● WHAT IS EXPECTED
Keep the images out and copy every entry below exactly.

● GIVEN DATA
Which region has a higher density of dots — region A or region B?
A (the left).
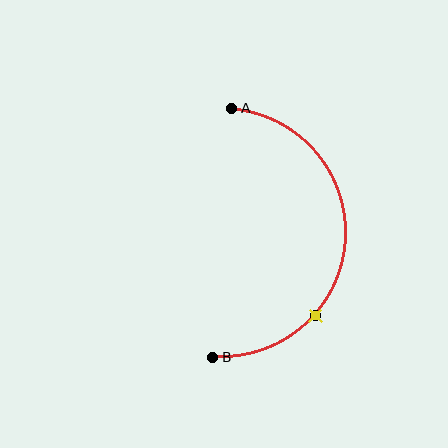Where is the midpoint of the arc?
The arc midpoint is the point on the curve farthest from the straight line joining A and B. It sits to the right of that line.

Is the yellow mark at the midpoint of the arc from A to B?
No. The yellow mark lies on the arc but is closer to endpoint B. The arc midpoint would be at the point on the curve equidistant along the arc from both A and B.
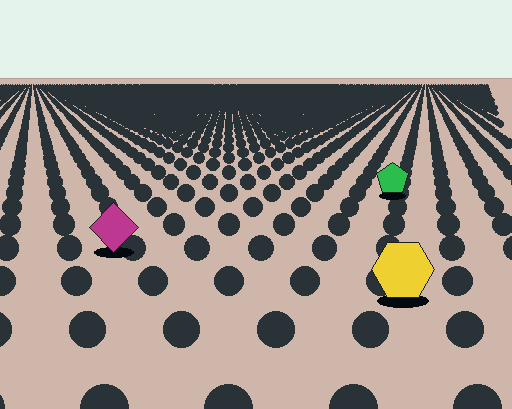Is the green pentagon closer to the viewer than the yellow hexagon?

● CORRECT RESULT
Which region has a higher density of dots — region A or region B?
A (the left).
Where is the midpoint of the arc?
The arc midpoint is the point on the curve farthest from the straight line joining A and B. It sits to the right of that line.

Is the yellow mark at the midpoint of the arc from A to B?
No. The yellow mark lies on the arc but is closer to endpoint B. The arc midpoint would be at the point on the curve equidistant along the arc from both A and B.
Is the green pentagon closer to the viewer than the yellow hexagon?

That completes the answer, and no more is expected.